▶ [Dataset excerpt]

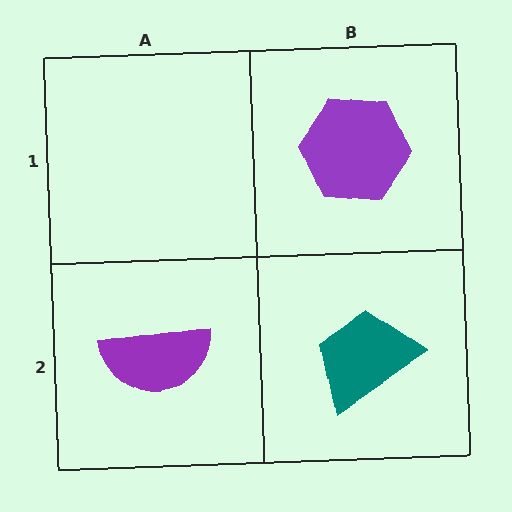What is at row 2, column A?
A purple semicircle.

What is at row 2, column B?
A teal trapezoid.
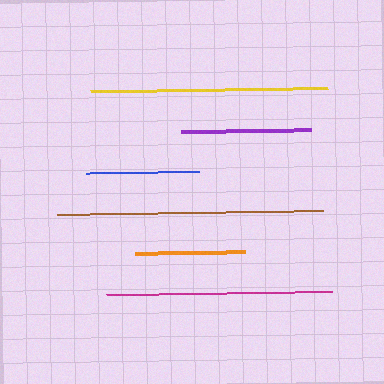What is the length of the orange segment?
The orange segment is approximately 110 pixels long.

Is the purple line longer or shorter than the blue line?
The purple line is longer than the blue line.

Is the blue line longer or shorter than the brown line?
The brown line is longer than the blue line.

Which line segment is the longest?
The brown line is the longest at approximately 267 pixels.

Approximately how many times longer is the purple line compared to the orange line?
The purple line is approximately 1.2 times the length of the orange line.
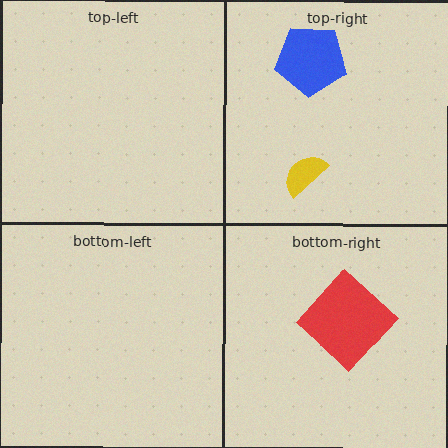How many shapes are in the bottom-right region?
1.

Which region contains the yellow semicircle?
The top-right region.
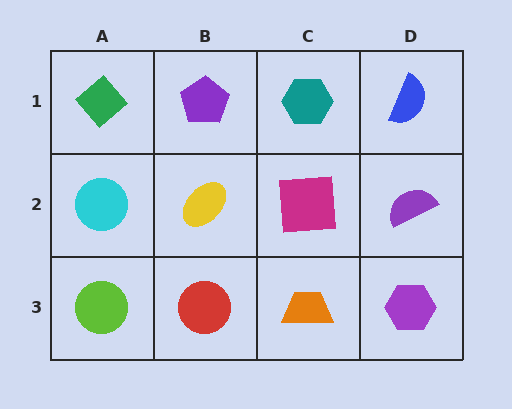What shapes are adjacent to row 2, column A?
A green diamond (row 1, column A), a lime circle (row 3, column A), a yellow ellipse (row 2, column B).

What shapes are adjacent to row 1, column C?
A magenta square (row 2, column C), a purple pentagon (row 1, column B), a blue semicircle (row 1, column D).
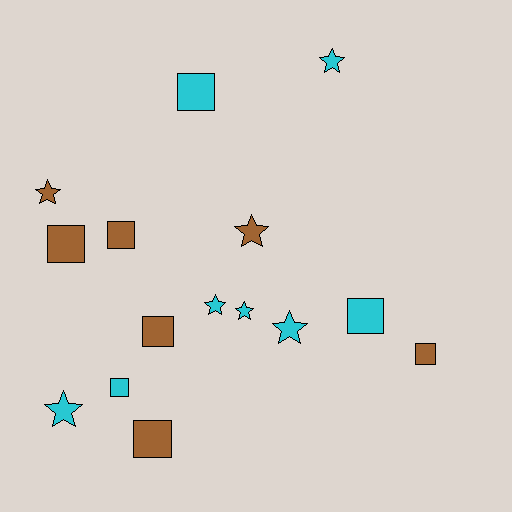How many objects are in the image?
There are 15 objects.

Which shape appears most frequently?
Square, with 8 objects.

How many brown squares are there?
There are 5 brown squares.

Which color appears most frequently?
Cyan, with 8 objects.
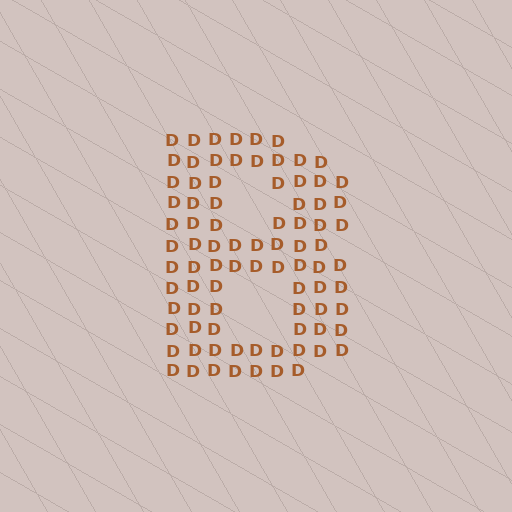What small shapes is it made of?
It is made of small letter D's.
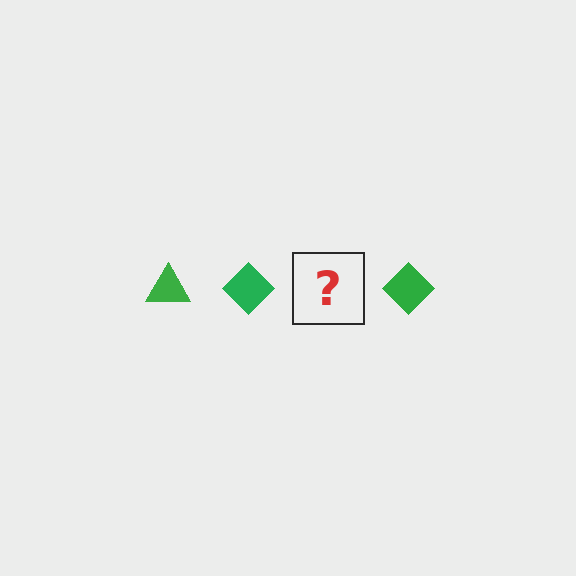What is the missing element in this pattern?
The missing element is a green triangle.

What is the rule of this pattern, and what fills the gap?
The rule is that the pattern cycles through triangle, diamond shapes in green. The gap should be filled with a green triangle.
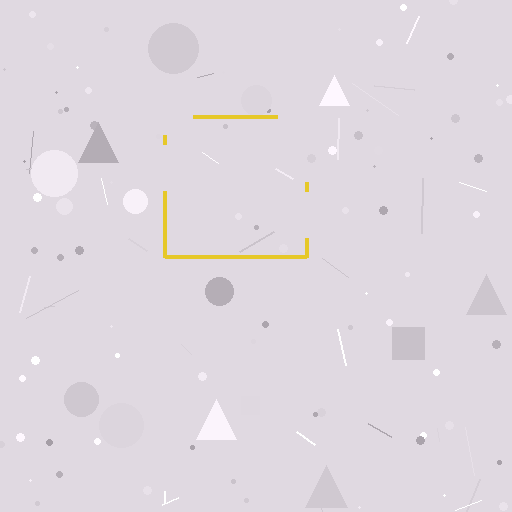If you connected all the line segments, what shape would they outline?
They would outline a square.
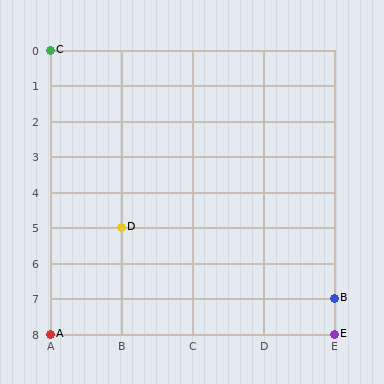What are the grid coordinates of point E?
Point E is at grid coordinates (E, 8).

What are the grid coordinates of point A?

▶ [Short task] Quote every line word for word and keep the images out of the copy.

▶ [Solved exercise]
What is at row 2, column A?
A purple semicircle.

What is at row 2, column B?
A teal trapezoid.
What is the length of the orange segment?
The orange segment is approximately 110 pixels long.

Is the purple line longer or shorter than the blue line?
The purple line is longer than the blue line.

Is the blue line longer or shorter than the brown line?
The brown line is longer than the blue line.

Which line segment is the longest?
The brown line is the longest at approximately 267 pixels.

Approximately how many times longer is the purple line compared to the orange line?
The purple line is approximately 1.2 times the length of the orange line.
How many shapes are in the bottom-right region?
1.

Which region contains the yellow semicircle?
The top-right region.
What shapes are adjacent to row 2, column A?
A green diamond (row 1, column A), a lime circle (row 3, column A), a yellow ellipse (row 2, column B).

What shapes are adjacent to row 1, column C?
A magenta square (row 2, column C), a purple pentagon (row 1, column B), a blue semicircle (row 1, column D).
How many objects are in the image?
There are 15 objects.

Which shape appears most frequently?
Square, with 8 objects.

How many brown squares are there?
There are 5 brown squares.

Which color appears most frequently?
Cyan, with 8 objects.
What small shapes is it made of?
It is made of small letter D's.
What is the missing element in this pattern?
The missing element is a green triangle.

What is the rule of this pattern, and what fills the gap?
The rule is that the pattern cycles through triangle, diamond shapes in green. The gap should be filled with a green triangle.
If you connected all the line segments, what shape would they outline?
They would outline a square.
What are the grid coordinates of point E?
Point E is at grid coordinates (E, 8).

What are the grid coordinates of point A?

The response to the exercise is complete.